Exercise goal ▸
Copy every line, leaving nothing out and adding nothing.

Items on figure properties:
## START
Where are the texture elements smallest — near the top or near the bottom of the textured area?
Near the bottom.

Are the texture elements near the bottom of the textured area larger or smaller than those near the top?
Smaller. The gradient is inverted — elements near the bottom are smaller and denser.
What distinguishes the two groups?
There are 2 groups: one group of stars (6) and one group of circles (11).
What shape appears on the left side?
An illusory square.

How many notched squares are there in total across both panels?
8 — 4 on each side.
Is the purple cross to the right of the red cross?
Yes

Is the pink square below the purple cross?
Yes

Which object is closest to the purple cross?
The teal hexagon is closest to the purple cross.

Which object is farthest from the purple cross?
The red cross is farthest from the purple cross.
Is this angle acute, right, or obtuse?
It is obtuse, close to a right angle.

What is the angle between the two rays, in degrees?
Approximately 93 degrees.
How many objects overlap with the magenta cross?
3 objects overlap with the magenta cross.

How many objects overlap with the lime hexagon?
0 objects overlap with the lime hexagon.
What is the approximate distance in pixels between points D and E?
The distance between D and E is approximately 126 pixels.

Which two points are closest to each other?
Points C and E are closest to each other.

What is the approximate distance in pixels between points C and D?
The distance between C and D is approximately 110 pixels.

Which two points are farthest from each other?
## END
Solution for this problem ▸
Where are the texture elements smallest — near the top or near the bottom of the textured area?
Near the bottom.

Are the texture elements near the bottom of the textured area larger or smaller than those near the top?
Smaller. The gradient is inverted — elements near the bottom are smaller and denser.
What distinguishes the two groups?
There are 2 groups: one group of stars (6) and one group of circles (11).
What shape appears on the left side?
An illusory square.

How many notched squares are there in total across both panels?
8 — 4 on each side.
Is the purple cross to the right of the red cross?
Yes

Is the pink square below the purple cross?
Yes

Which object is closest to the purple cross?
The teal hexagon is closest to the purple cross.

Which object is farthest from the purple cross?
The red cross is farthest from the purple cross.
Is this angle acute, right, or obtuse?
It is obtuse, close to a right angle.

What is the angle between the two rays, in degrees?
Approximately 93 degrees.
How many objects overlap with the magenta cross?
3 objects overlap with the magenta cross.

How many objects overlap with the lime hexagon?
0 objects overlap with the lime hexagon.
What is the approximate distance in pixels between points D and E?
The distance between D and E is approximately 126 pixels.

Which two points are closest to each other?
Points C and E are closest to each other.

What is the approximate distance in pixels between points C and D?
The distance between C and D is approximately 110 pixels.

Which two points are farthest from each other?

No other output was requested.